## begin

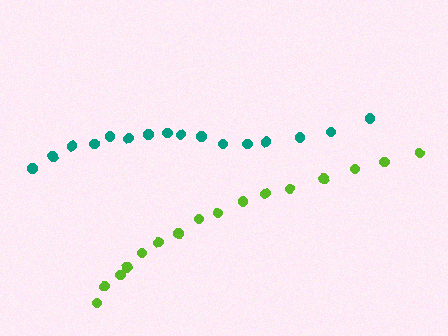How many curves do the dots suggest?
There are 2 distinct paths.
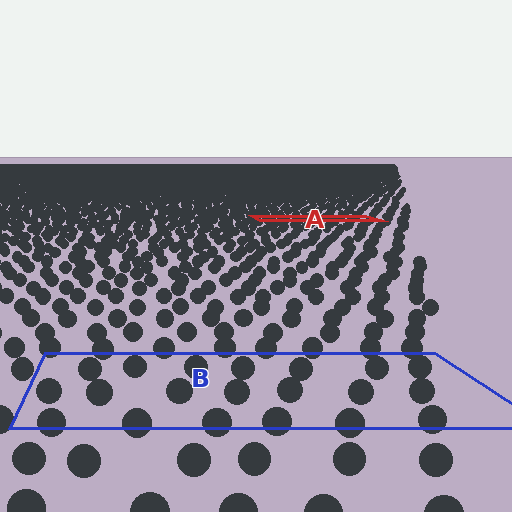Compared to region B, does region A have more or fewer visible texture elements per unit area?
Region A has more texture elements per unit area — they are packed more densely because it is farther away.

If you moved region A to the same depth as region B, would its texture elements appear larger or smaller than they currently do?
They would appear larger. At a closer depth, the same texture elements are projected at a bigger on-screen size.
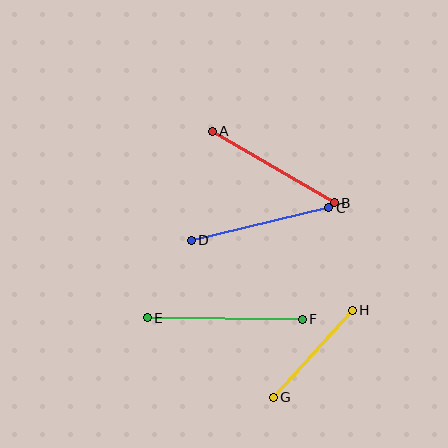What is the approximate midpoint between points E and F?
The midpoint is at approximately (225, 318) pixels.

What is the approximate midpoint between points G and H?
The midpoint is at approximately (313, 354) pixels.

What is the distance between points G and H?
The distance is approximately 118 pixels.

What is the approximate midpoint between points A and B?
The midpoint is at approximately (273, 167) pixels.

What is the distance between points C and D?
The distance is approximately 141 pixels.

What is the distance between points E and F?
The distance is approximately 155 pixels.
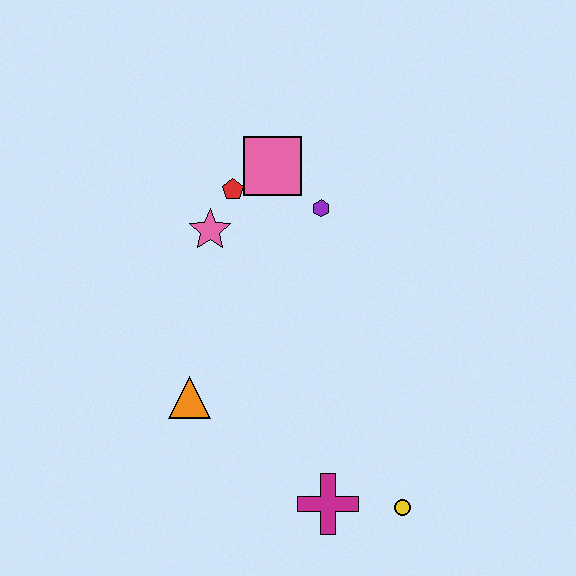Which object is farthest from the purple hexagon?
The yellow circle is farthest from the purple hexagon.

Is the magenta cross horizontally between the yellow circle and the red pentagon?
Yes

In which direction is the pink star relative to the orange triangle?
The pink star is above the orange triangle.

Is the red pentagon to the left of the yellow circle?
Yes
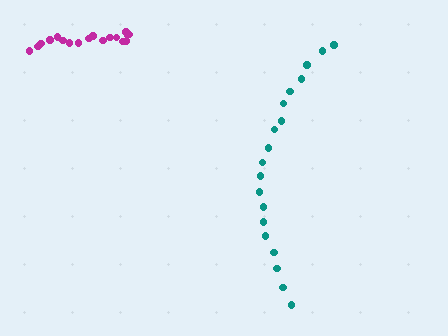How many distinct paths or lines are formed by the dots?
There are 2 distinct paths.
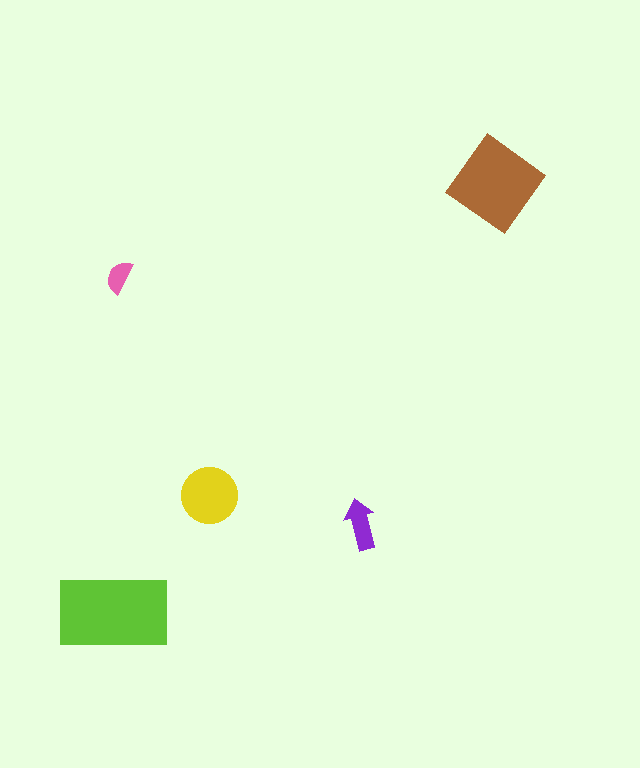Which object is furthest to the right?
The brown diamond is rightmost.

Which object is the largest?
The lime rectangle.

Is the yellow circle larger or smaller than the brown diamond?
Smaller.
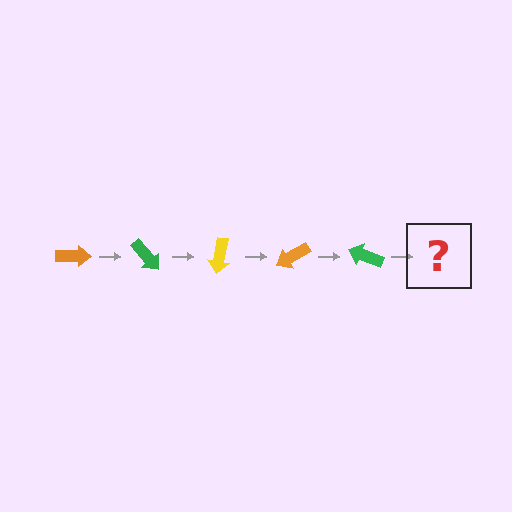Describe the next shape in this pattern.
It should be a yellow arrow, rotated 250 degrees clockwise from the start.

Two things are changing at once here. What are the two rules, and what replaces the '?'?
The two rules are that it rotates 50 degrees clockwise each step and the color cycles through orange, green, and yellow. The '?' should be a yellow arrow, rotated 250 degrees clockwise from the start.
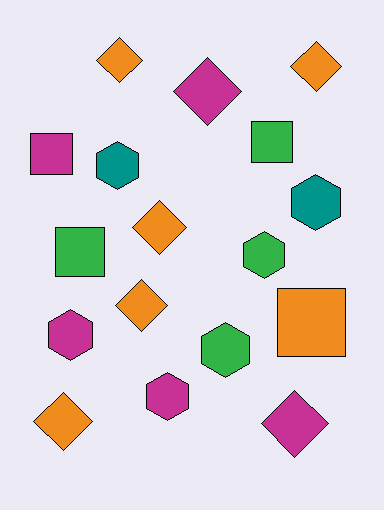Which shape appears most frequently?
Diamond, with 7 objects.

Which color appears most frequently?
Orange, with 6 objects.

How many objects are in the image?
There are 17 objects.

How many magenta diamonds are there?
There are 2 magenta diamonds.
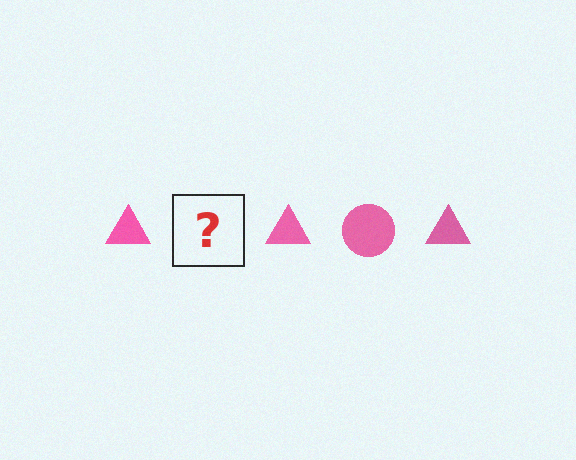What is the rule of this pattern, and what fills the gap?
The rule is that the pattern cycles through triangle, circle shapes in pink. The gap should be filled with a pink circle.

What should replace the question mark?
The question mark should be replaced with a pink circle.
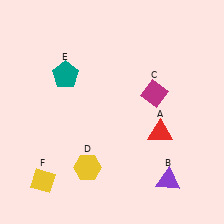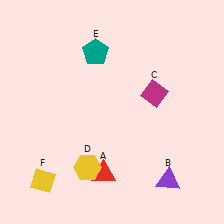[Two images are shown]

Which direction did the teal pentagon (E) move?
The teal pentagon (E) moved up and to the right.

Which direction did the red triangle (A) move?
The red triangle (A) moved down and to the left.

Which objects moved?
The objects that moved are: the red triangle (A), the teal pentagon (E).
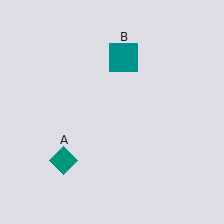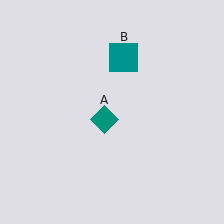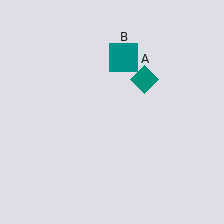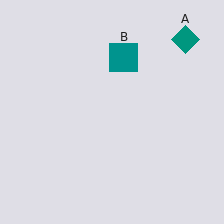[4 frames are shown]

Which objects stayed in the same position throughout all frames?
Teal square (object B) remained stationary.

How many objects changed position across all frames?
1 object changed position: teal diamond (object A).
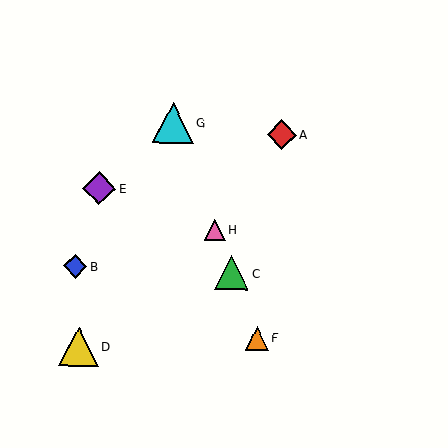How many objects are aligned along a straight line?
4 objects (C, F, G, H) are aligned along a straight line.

## end
## begin

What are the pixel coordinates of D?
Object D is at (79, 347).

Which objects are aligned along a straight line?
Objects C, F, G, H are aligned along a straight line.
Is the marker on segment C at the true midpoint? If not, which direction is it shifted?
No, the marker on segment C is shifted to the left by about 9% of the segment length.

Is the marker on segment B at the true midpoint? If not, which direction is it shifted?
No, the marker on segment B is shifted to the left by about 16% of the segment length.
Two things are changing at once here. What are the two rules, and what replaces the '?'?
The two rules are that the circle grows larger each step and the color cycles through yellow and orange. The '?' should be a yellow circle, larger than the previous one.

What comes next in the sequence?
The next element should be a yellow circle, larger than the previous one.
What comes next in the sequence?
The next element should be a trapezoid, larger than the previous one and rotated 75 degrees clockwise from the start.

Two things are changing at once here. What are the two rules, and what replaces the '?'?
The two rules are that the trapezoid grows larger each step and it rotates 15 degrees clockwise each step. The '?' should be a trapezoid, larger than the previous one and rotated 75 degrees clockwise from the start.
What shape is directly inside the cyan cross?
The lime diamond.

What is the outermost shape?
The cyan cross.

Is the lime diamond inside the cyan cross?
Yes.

## end
## begin

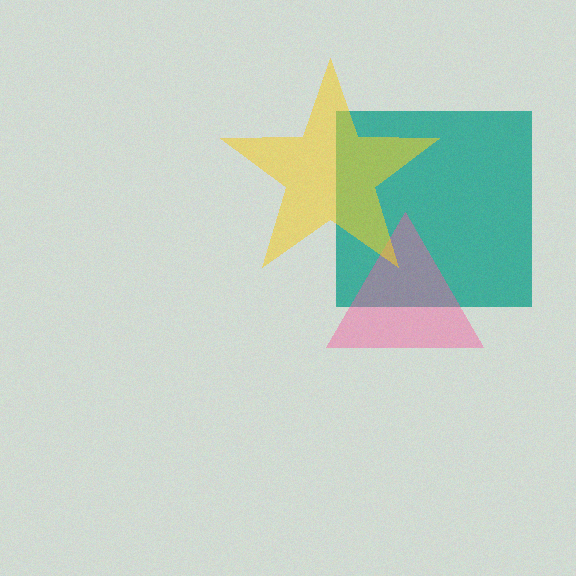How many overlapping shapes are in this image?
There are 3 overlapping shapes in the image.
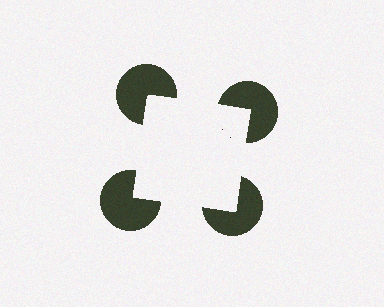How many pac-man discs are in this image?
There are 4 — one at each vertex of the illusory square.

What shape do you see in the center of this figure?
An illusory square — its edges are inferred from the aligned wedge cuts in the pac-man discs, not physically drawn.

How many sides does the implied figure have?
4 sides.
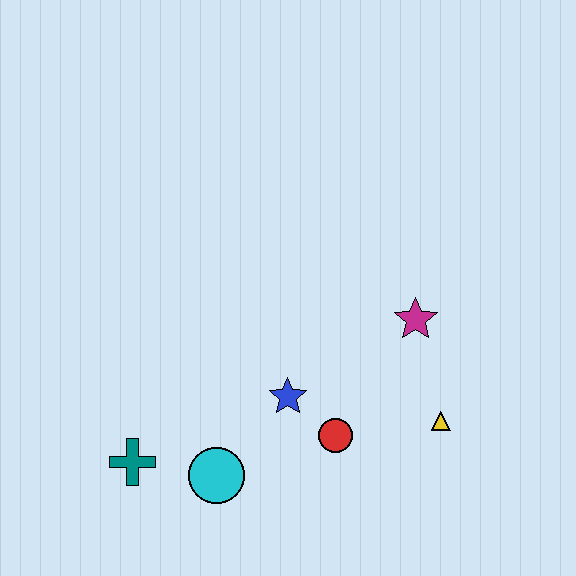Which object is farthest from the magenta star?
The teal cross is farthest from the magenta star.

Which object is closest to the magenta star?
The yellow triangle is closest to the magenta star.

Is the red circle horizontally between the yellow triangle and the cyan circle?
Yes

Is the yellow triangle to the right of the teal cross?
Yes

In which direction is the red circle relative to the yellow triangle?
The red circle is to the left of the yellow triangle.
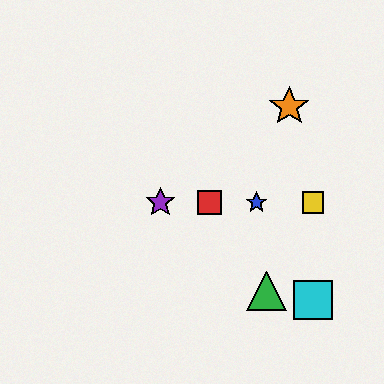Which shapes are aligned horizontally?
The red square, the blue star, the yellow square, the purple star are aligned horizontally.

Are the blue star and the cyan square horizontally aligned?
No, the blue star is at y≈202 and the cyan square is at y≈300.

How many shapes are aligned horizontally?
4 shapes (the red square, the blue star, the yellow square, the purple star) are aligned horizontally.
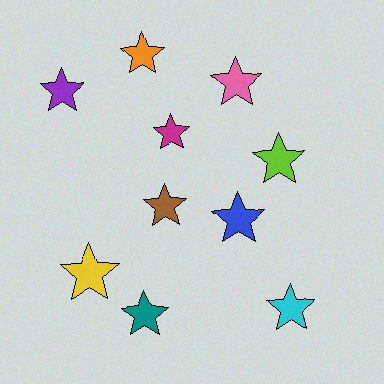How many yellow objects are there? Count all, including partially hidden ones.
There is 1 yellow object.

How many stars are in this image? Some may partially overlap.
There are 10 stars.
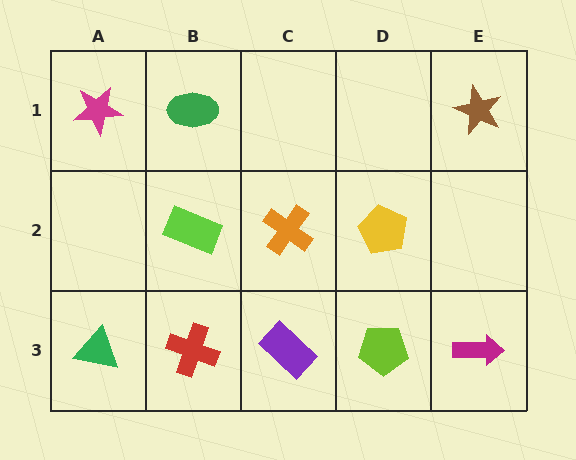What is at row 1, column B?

## end

### WHAT IS BEING ASKED:
Repeat exactly, and only, the entries from the line with "Which shapes are aligned horizontally?" through the line with "What is at row 1, column B?". Pictures are skipped.

### COMPLETED TASK:
Which shapes are aligned horizontally?
The red square, the blue star, the yellow square, the purple star are aligned horizontally.

Are the blue star and the cyan square horizontally aligned?
No, the blue star is at y≈202 and the cyan square is at y≈300.

How many shapes are aligned horizontally?
4 shapes (the red square, the blue star, the yellow square, the purple star) are aligned horizontally.
How many yellow objects are there? Count all, including partially hidden ones.
There is 1 yellow object.

How many stars are in this image? Some may partially overlap.
There are 10 stars.
What is at row 1, column B?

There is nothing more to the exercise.